— Exercise aim —
Please restate the following records word for word.

— Extracted information —
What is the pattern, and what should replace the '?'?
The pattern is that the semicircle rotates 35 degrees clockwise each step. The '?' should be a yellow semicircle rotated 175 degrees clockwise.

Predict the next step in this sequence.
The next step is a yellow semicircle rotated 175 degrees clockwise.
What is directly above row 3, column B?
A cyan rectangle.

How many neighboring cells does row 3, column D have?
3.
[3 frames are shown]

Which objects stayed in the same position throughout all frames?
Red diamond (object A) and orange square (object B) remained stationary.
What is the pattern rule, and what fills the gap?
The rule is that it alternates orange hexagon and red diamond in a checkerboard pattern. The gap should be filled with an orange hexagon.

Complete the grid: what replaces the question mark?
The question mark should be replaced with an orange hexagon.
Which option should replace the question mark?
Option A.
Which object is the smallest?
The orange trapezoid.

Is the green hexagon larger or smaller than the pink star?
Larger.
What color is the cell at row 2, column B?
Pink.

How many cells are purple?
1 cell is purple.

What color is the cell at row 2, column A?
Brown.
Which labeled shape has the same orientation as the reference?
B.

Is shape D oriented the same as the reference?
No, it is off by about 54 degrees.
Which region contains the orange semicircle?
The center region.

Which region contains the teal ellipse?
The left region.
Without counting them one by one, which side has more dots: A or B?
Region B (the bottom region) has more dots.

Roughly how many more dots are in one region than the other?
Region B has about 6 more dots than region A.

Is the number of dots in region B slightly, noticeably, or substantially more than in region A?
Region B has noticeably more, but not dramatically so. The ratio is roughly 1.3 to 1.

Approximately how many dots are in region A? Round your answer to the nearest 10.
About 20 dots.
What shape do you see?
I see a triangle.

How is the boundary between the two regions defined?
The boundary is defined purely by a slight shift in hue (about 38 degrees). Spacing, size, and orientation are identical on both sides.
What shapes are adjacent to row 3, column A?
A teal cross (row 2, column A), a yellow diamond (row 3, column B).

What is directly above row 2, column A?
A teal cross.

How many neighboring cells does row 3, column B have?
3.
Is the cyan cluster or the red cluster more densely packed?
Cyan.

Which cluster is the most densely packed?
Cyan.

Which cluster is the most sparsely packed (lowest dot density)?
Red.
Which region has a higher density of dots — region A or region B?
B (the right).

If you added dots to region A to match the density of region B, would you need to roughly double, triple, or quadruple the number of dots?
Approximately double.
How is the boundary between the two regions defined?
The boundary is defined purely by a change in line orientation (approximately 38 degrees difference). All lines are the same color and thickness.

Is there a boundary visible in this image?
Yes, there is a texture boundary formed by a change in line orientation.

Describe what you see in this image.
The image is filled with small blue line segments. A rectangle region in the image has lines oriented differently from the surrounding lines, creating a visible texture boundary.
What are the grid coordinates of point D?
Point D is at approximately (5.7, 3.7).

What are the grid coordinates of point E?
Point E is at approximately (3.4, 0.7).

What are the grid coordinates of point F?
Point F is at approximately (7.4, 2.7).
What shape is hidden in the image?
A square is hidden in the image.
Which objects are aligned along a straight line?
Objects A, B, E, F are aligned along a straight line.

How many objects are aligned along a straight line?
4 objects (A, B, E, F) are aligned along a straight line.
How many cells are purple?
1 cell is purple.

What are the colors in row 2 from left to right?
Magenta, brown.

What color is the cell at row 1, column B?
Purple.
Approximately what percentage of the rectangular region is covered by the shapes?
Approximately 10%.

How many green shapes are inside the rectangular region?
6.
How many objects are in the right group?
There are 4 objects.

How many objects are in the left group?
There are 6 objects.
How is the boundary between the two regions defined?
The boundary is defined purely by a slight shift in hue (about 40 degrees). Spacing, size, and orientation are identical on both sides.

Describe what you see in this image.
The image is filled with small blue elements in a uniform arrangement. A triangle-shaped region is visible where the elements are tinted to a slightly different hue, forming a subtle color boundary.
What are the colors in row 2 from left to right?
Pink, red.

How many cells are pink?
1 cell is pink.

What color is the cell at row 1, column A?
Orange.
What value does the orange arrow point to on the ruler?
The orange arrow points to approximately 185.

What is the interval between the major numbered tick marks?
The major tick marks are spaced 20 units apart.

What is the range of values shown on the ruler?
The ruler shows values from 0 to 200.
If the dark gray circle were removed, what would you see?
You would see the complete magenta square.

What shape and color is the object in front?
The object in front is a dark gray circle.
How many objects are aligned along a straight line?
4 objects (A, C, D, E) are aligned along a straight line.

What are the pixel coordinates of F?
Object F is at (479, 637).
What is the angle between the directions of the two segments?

— Response —
What is the pattern, and what should replace the '?'?
The pattern is that the semicircle rotates 35 degrees clockwise each step. The '?' should be a yellow semicircle rotated 175 degrees clockwise.

Predict the next step in this sequence.
The next step is a yellow semicircle rotated 175 degrees clockwise.
What is directly above row 3, column B?
A cyan rectangle.

How many neighboring cells does row 3, column D have?
3.
[3 frames are shown]

Which objects stayed in the same position throughout all frames?
Red diamond (object A) and orange square (object B) remained stationary.
What is the pattern rule, and what fills the gap?
The rule is that it alternates orange hexagon and red diamond in a checkerboard pattern. The gap should be filled with an orange hexagon.

Complete the grid: what replaces the question mark?
The question mark should be replaced with an orange hexagon.
Which option should replace the question mark?
Option A.
Which object is the smallest?
The orange trapezoid.

Is the green hexagon larger or smaller than the pink star?
Larger.
What color is the cell at row 2, column B?
Pink.

How many cells are purple?
1 cell is purple.

What color is the cell at row 2, column A?
Brown.
Which labeled shape has the same orientation as the reference?
B.

Is shape D oriented the same as the reference?
No, it is off by about 54 degrees.
Which region contains the orange semicircle?
The center region.

Which region contains the teal ellipse?
The left region.
Without counting them one by one, which side has more dots: A or B?
Region B (the bottom region) has more dots.

Roughly how many more dots are in one region than the other?
Region B has about 6 more dots than region A.

Is the number of dots in region B slightly, noticeably, or substantially more than in region A?
Region B has noticeably more, but not dramatically so. The ratio is roughly 1.3 to 1.

Approximately how many dots are in region A? Round your answer to the nearest 10.
About 20 dots.
What shape do you see?
I see a triangle.

How is the boundary between the two regions defined?
The boundary is defined purely by a slight shift in hue (about 38 degrees). Spacing, size, and orientation are identical on both sides.
What shapes are adjacent to row 3, column A?
A teal cross (row 2, column A), a yellow diamond (row 3, column B).

What is directly above row 2, column A?
A teal cross.

How many neighboring cells does row 3, column B have?
3.
Is the cyan cluster or the red cluster more densely packed?
Cyan.

Which cluster is the most densely packed?
Cyan.

Which cluster is the most sparsely packed (lowest dot density)?
Red.
Which region has a higher density of dots — region A or region B?
B (the right).

If you added dots to region A to match the density of region B, would you need to roughly double, triple, or quadruple the number of dots?
Approximately double.
How is the boundary between the two regions defined?
The boundary is defined purely by a change in line orientation (approximately 38 degrees difference). All lines are the same color and thickness.

Is there a boundary visible in this image?
Yes, there is a texture boundary formed by a change in line orientation.

Describe what you see in this image.
The image is filled with small blue line segments. A rectangle region in the image has lines oriented differently from the surrounding lines, creating a visible texture boundary.
What are the grid coordinates of point D?
Point D is at approximately (5.7, 3.7).

What are the grid coordinates of point E?
Point E is at approximately (3.4, 0.7).

What are the grid coordinates of point F?
Point F is at approximately (7.4, 2.7).
What shape is hidden in the image?
A square is hidden in the image.
Which objects are aligned along a straight line?
Objects A, B, E, F are aligned along a straight line.

How many objects are aligned along a straight line?
4 objects (A, B, E, F) are aligned along a straight line.
How many cells are purple?
1 cell is purple.

What are the colors in row 2 from left to right?
Magenta, brown.

What color is the cell at row 1, column B?
Purple.
Approximately what percentage of the rectangular region is covered by the shapes?
Approximately 10%.

How many green shapes are inside the rectangular region?
6.
How many objects are in the right group?
There are 4 objects.

How many objects are in the left group?
There are 6 objects.
How is the boundary between the two regions defined?
The boundary is defined purely by a slight shift in hue (about 40 degrees). Spacing, size, and orientation are identical on both sides.

Describe what you see in this image.
The image is filled with small blue elements in a uniform arrangement. A triangle-shaped region is visible where the elements are tinted to a slightly different hue, forming a subtle color boundary.
What are the colors in row 2 from left to right?
Pink, red.

How many cells are pink?
1 cell is pink.

What color is the cell at row 1, column A?
Orange.
What value does the orange arrow point to on the ruler?
The orange arrow points to approximately 185.

What is the interval between the major numbered tick marks?
The major tick marks are spaced 20 units apart.

What is the range of values shown on the ruler?
The ruler shows values from 0 to 200.
If the dark gray circle were removed, what would you see?
You would see the complete magenta square.

What shape and color is the object in front?
The object in front is a dark gray circle.
How many objects are aligned along a straight line?
4 objects (A, C, D, E) are aligned along a straight line.

What are the pixel coordinates of F?
Object F is at (479, 637).
What is the angle between the directions of the two segments?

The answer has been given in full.